--- BEGIN ---

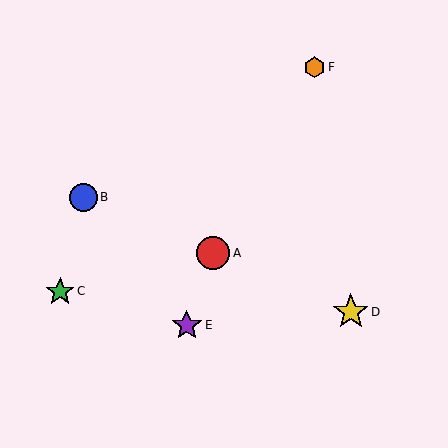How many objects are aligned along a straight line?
3 objects (A, B, D) are aligned along a straight line.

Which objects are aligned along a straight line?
Objects A, B, D are aligned along a straight line.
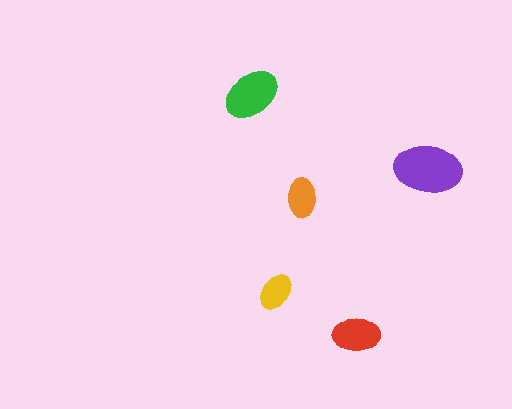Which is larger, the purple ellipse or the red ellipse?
The purple one.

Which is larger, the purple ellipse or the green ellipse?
The purple one.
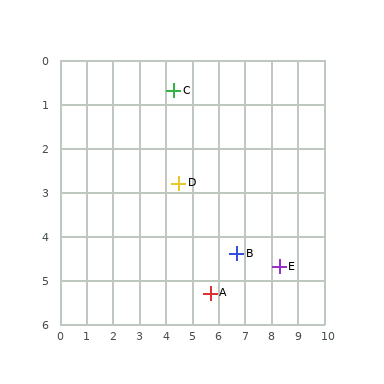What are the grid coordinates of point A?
Point A is at approximately (5.7, 5.3).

--- END ---

== Task to complete ==
Leaving out every picture, transcribe exactly the lines from the line that contains "Which is larger, the purple ellipse or the red" through the final line of the entries above.

== Response to this exercise ==
Which is larger, the purple ellipse or the red ellipse?
The purple one.

Which is larger, the purple ellipse or the green ellipse?
The purple one.
What are the grid coordinates of point A?
Point A is at approximately (5.7, 5.3).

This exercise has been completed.